• What you will do
Take the material below and extract the lines from the one with "Which pair of" through the one with "What is the approximate midpoint between points A", word for word, without pictures.

Lines of data
__________________________________________________
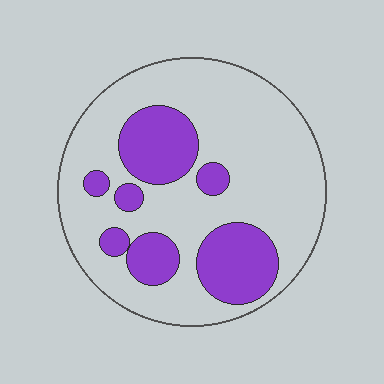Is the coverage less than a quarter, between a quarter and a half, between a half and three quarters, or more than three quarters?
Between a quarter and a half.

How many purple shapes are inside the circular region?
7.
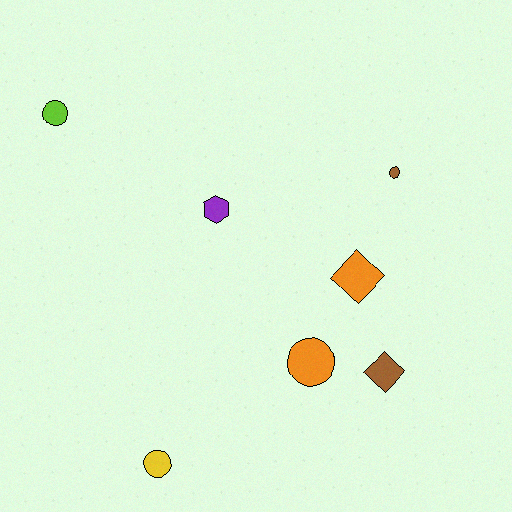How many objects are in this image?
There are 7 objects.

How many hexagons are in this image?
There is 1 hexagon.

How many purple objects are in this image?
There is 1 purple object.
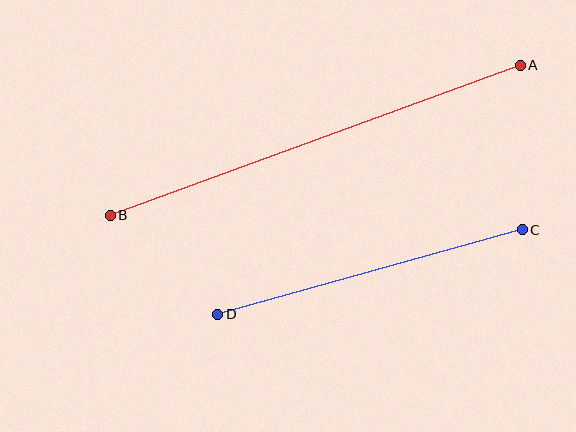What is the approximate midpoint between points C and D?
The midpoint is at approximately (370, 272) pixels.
__________________________________________________
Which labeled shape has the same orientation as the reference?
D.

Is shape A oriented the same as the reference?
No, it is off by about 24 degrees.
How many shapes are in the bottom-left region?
__________________________________________________
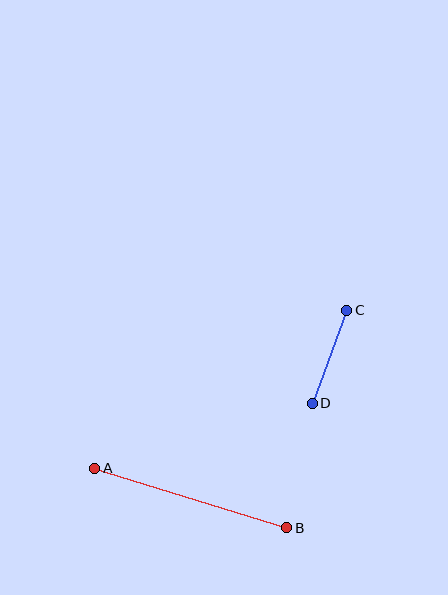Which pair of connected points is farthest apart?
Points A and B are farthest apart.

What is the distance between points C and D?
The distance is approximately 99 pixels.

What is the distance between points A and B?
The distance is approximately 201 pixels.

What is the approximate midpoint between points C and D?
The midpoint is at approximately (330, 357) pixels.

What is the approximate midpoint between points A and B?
__________________________________________________
• Output for this exercise
Which pair of connected points is farthest apart?
Points A and B are farthest apart.

What is the distance between points C and D?
The distance is approximately 99 pixels.

What is the distance between points A and B?
The distance is approximately 201 pixels.

What is the approximate midpoint between points C and D?
The midpoint is at approximately (330, 357) pixels.

What is the approximate midpoint between points A and B?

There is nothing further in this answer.